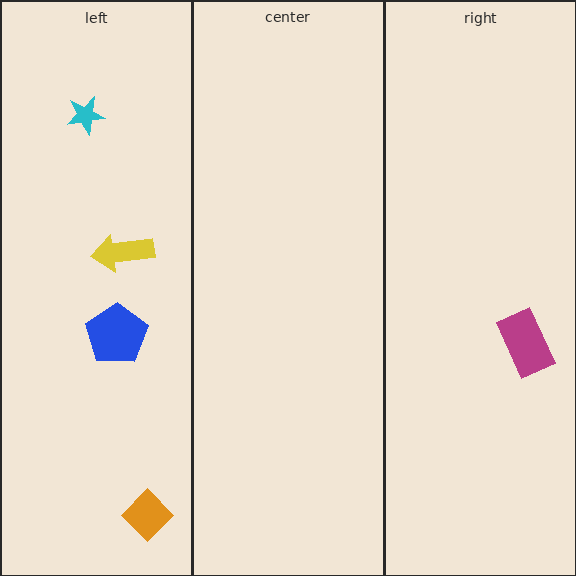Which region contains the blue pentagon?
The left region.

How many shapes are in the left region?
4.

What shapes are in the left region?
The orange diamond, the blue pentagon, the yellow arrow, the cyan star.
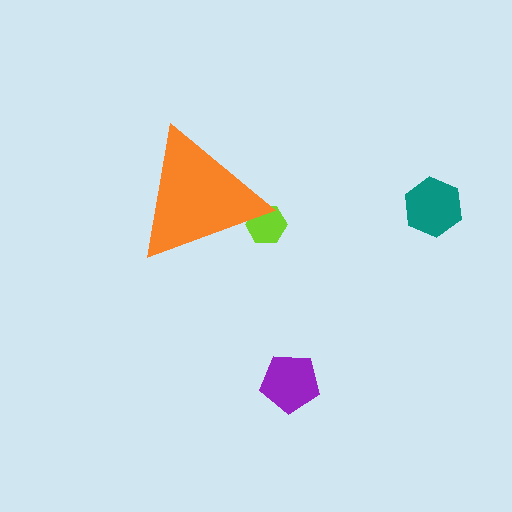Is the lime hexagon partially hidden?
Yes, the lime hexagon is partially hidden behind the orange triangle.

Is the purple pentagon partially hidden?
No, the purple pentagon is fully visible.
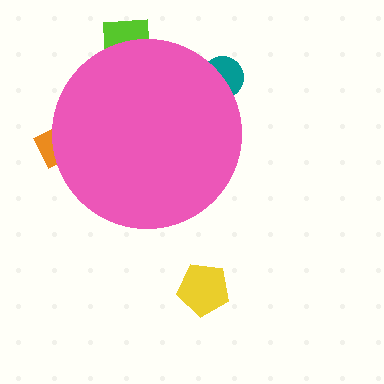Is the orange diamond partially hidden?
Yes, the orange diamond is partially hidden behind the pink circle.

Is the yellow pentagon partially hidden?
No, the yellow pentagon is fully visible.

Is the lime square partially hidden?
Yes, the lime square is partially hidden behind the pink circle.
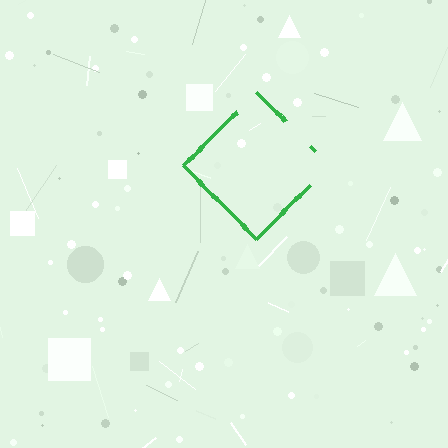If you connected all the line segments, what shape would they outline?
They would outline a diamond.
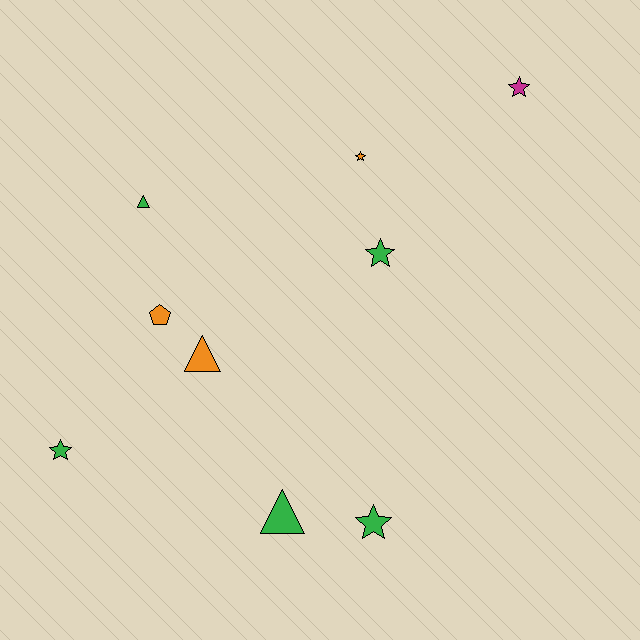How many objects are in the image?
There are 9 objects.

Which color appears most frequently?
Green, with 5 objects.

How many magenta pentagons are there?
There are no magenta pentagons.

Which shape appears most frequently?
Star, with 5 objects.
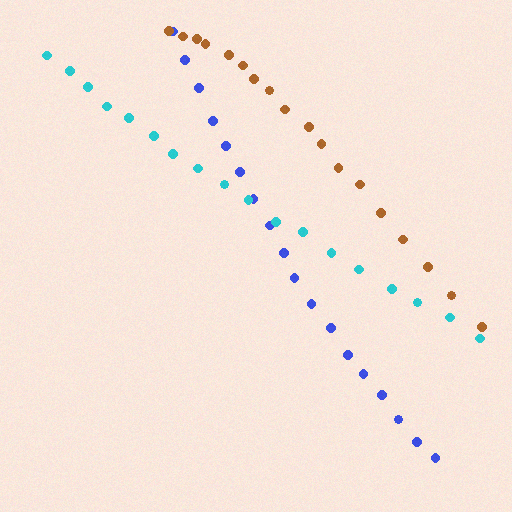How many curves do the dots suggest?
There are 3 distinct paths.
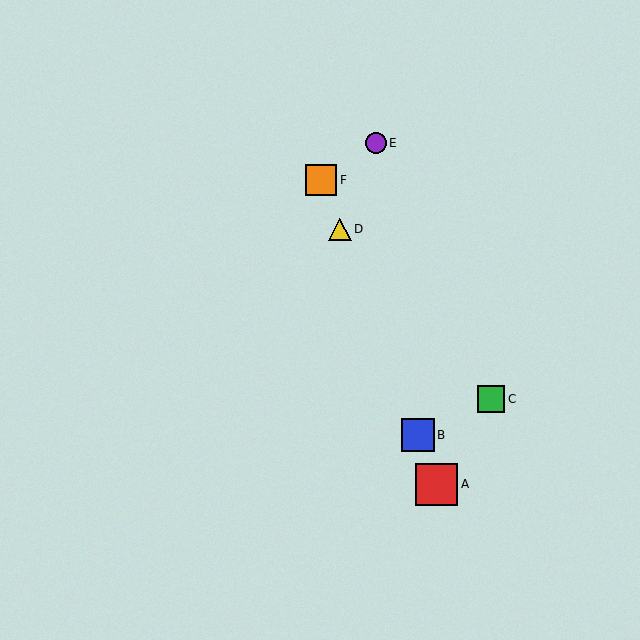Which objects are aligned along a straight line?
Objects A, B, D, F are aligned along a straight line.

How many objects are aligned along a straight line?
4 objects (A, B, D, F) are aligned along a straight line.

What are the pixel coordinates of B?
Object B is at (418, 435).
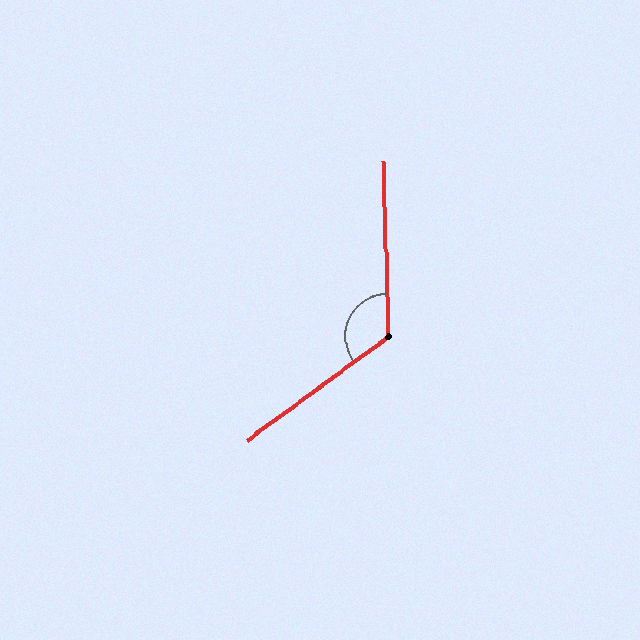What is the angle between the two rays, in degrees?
= = = =
• **PROBLEM TO SOLVE**
Copy the listing exactly. Any image in it stays out of the copy.

• **EXERCISE RESULT**
Which region contains the blue pentagon?
The left region.

How many shapes are in the left region?
4.

What shapes are in the left region?
The orange diamond, the blue pentagon, the yellow arrow, the cyan star.
Is the lime hexagon partially hidden?
Yes, the lime hexagon is partially hidden behind the orange triangle.

Is the purple pentagon partially hidden?
No, the purple pentagon is fully visible.
Is the orange diamond partially hidden?
Yes, the orange diamond is partially hidden behind the pink circle.

Is the yellow pentagon partially hidden?
No, the yellow pentagon is fully visible.

Is the lime square partially hidden?
Yes, the lime square is partially hidden behind the pink circle.
If you connected all the line segments, what shape would they outline?
They would outline a diamond.
How many objects are in the image?
There are 9 objects.

Which color appears most frequently?
Green, with 5 objects.

How many magenta pentagons are there?
There are no magenta pentagons.

Which shape appears most frequently?
Star, with 5 objects.
How many curves do the dots suggest?
There are 3 distinct paths.
Which objects are aligned along a straight line?
Objects A, B, D, F are aligned along a straight line.

How many objects are aligned along a straight line?
4 objects (A, B, D, F) are aligned along a straight line.

What are the pixel coordinates of B?
Object B is at (418, 435).
What is the angle between the two rays, in degrees?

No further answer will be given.